-------- Dataset rows
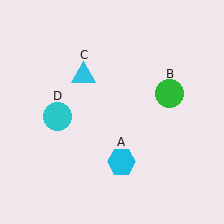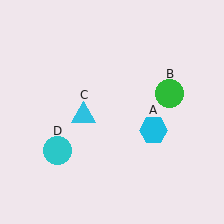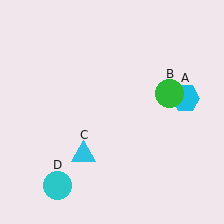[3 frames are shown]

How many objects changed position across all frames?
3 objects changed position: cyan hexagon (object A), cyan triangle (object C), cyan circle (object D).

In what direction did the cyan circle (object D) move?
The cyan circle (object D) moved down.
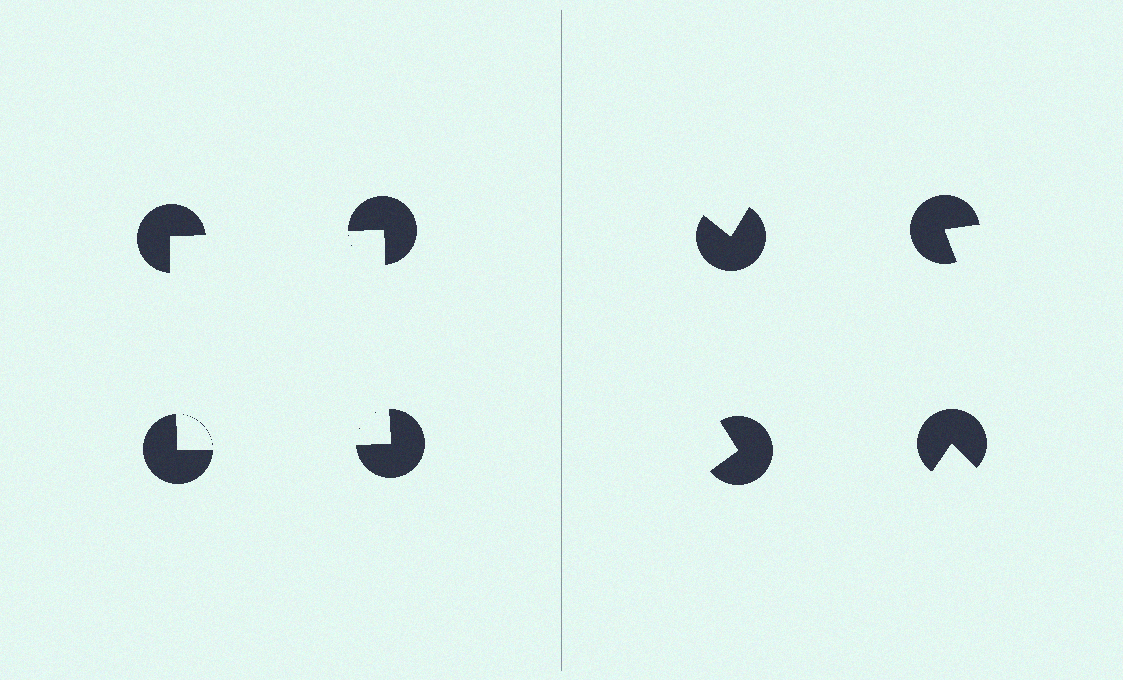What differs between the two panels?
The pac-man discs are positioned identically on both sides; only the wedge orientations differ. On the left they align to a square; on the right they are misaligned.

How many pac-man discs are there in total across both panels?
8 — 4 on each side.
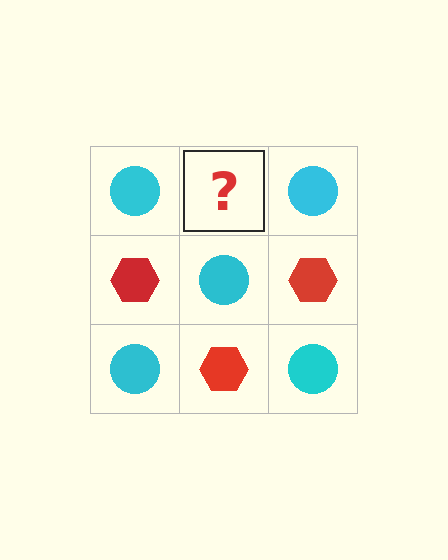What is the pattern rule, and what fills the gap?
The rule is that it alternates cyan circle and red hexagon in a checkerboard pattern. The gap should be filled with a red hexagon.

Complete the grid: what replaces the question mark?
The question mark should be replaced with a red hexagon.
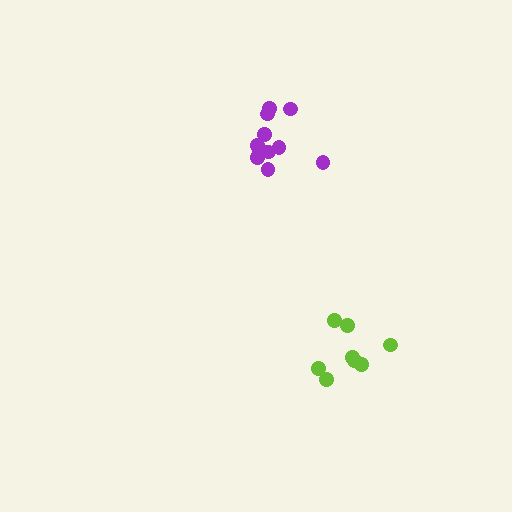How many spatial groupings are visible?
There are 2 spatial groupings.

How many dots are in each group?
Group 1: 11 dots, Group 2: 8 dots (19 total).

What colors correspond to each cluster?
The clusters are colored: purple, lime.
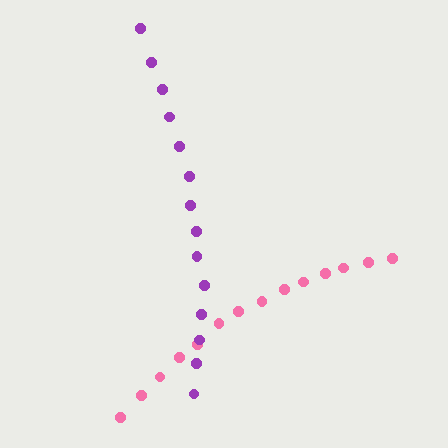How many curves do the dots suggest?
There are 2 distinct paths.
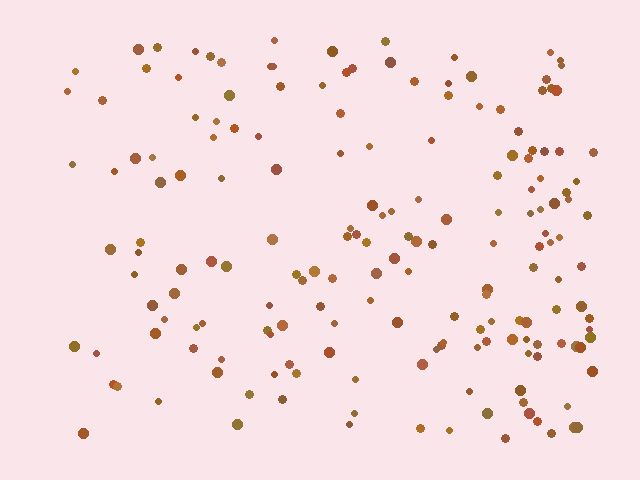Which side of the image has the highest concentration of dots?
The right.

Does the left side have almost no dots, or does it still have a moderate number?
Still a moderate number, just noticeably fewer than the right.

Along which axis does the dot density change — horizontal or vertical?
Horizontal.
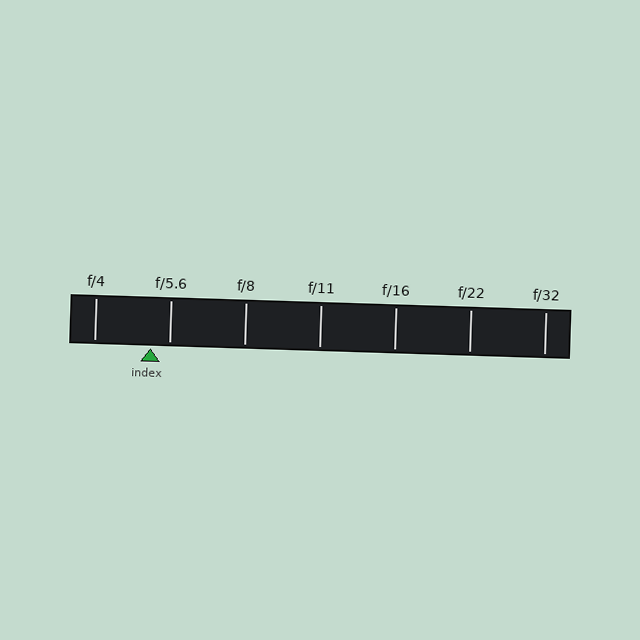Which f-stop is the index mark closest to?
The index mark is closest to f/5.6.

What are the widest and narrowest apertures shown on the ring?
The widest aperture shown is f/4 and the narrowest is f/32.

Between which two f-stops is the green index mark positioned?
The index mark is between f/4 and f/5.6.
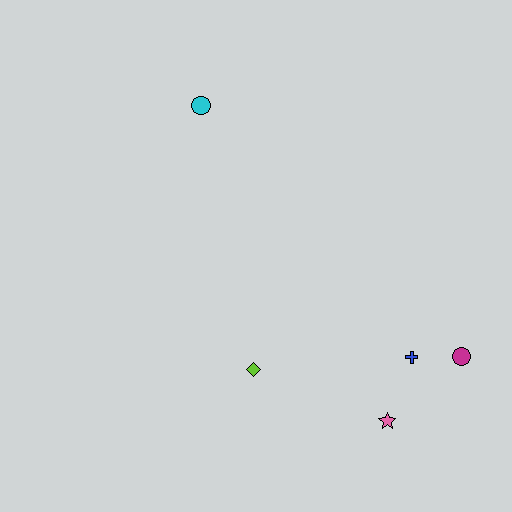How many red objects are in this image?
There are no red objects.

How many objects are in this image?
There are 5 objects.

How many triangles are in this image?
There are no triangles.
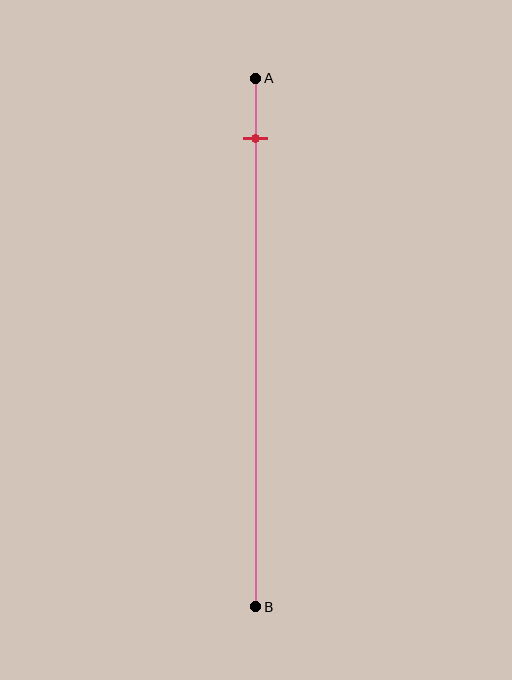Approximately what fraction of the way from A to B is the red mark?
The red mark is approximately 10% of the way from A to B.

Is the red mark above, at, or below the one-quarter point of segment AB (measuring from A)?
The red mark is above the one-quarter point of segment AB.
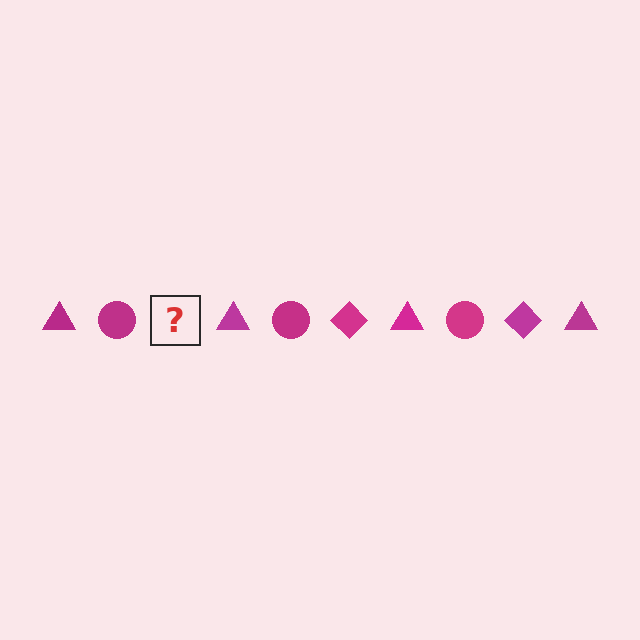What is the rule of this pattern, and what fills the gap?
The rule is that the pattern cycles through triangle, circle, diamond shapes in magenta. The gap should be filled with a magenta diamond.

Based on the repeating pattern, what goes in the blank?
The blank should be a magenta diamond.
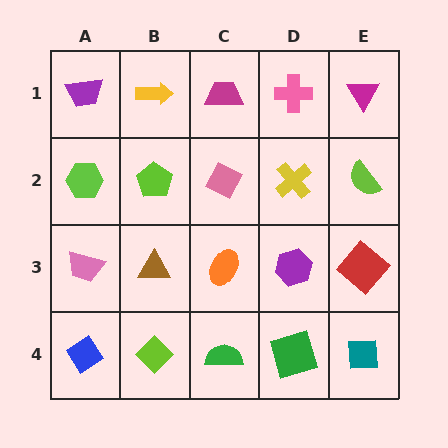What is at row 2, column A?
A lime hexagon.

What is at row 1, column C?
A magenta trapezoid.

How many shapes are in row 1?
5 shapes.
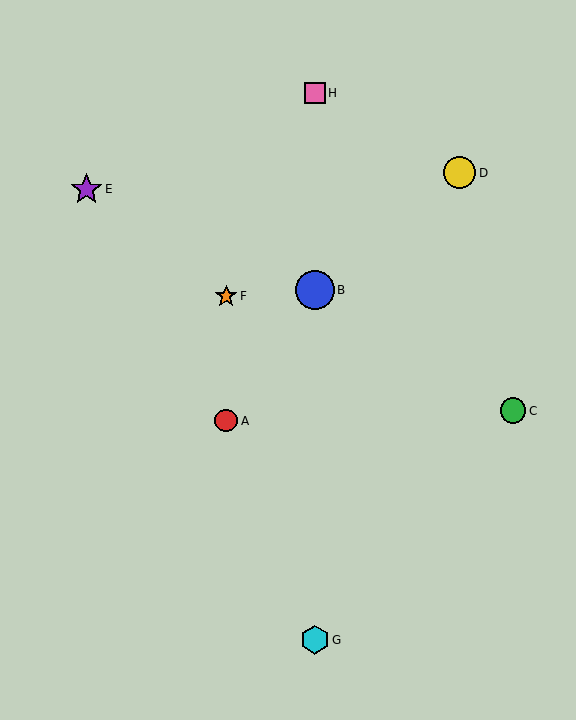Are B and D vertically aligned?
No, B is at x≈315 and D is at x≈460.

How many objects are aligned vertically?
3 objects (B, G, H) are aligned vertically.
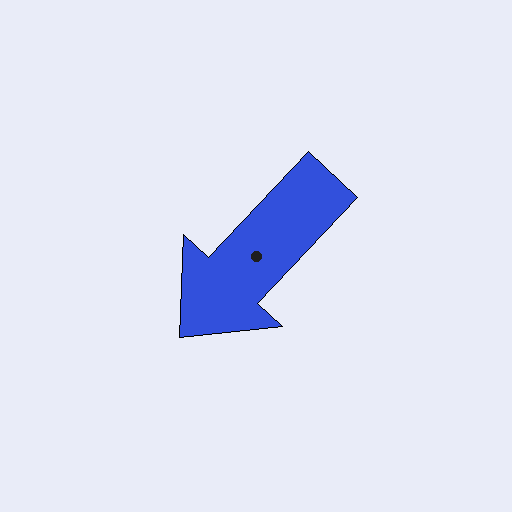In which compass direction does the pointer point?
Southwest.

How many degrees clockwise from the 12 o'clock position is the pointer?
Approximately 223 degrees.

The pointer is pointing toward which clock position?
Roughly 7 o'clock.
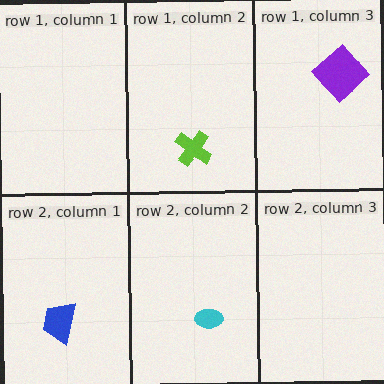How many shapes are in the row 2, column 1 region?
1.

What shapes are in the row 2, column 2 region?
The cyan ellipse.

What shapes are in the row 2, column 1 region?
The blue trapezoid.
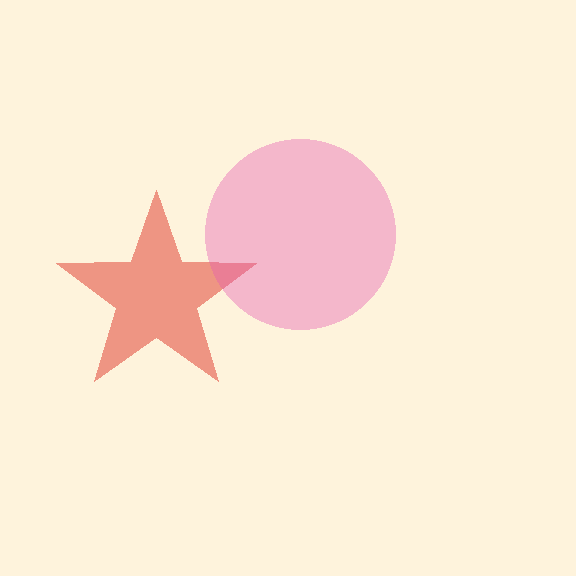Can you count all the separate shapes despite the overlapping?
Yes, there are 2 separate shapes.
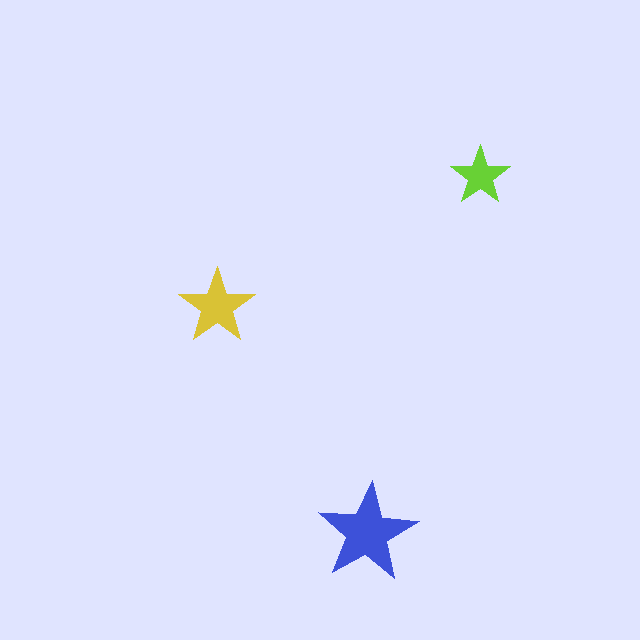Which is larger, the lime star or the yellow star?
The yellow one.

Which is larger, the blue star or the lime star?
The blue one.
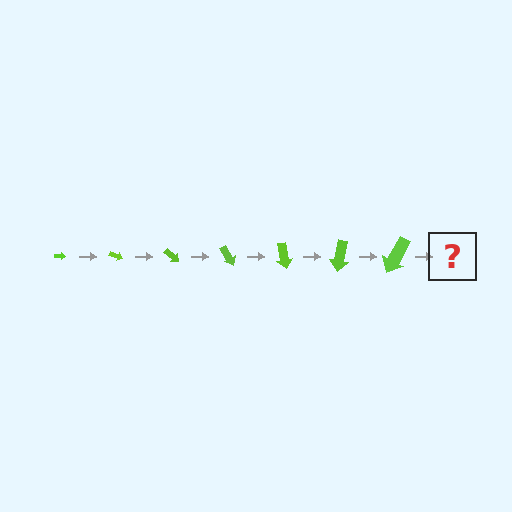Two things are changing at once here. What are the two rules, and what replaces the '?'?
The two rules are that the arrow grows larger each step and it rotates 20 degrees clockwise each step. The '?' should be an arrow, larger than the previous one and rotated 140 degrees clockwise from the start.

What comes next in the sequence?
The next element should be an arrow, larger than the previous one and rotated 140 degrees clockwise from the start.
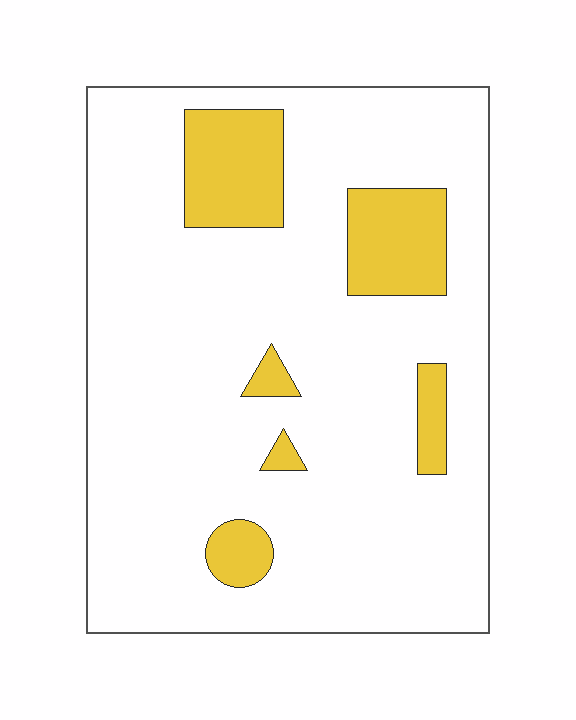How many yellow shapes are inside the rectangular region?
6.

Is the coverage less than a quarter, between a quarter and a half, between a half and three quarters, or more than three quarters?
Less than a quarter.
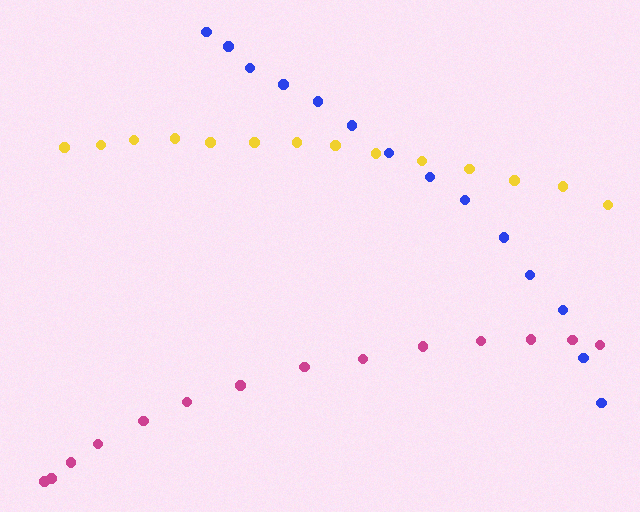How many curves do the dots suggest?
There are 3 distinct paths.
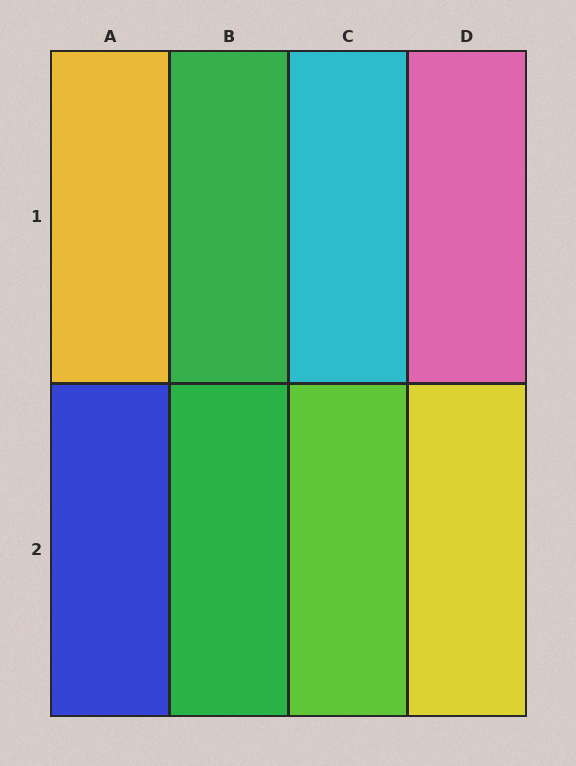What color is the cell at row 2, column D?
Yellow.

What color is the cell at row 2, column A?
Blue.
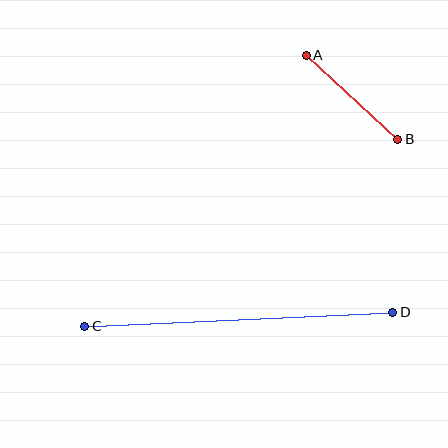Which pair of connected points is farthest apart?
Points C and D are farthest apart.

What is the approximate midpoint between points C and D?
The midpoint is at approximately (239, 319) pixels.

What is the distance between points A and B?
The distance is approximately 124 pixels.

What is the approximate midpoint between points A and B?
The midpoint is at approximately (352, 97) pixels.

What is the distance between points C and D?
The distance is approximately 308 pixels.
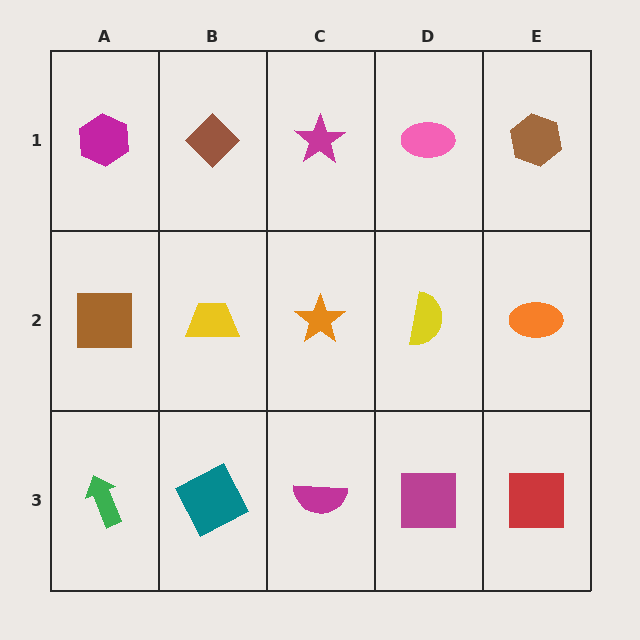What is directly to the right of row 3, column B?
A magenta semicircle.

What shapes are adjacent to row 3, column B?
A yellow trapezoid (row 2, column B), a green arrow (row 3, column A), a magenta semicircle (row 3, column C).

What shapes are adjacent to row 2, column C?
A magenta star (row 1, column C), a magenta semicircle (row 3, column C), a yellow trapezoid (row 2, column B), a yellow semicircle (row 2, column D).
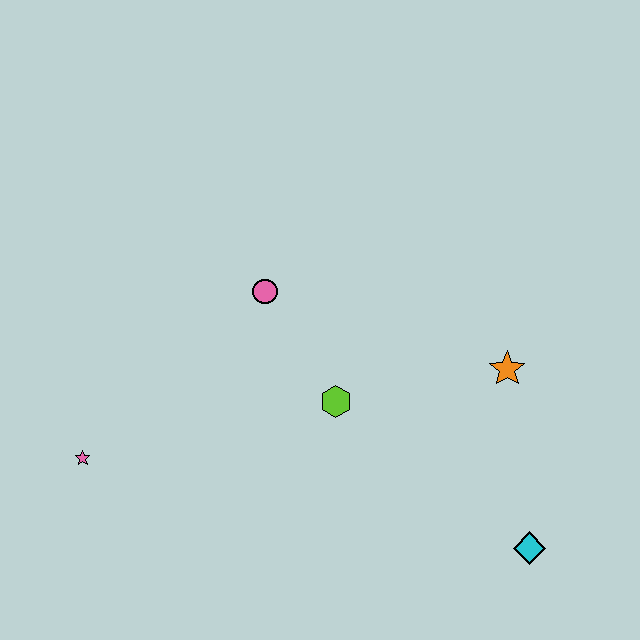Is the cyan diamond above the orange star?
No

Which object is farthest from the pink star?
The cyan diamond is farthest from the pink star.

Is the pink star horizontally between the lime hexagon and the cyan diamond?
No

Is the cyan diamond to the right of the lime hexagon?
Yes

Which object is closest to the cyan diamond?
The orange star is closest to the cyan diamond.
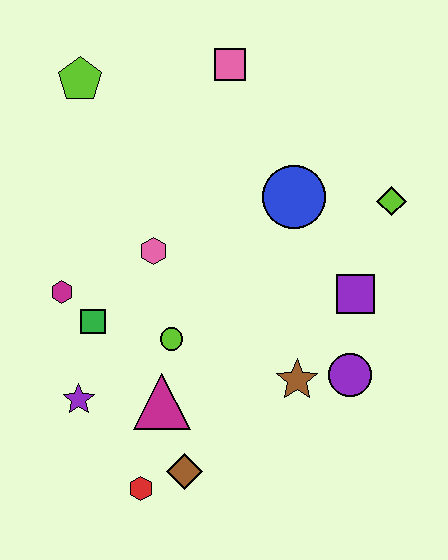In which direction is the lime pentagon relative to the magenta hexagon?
----------------
Extract the lines beginning with the one that contains "Is the pink" and ending with the last line of the listing. Keep them exact and drop the pictures.

Is the pink star horizontally between the lime hexagon and the cyan diamond?
No

Is the cyan diamond to the right of the lime hexagon?
Yes

Which object is closest to the cyan diamond?
The orange star is closest to the cyan diamond.
In which direction is the lime pentagon relative to the magenta hexagon?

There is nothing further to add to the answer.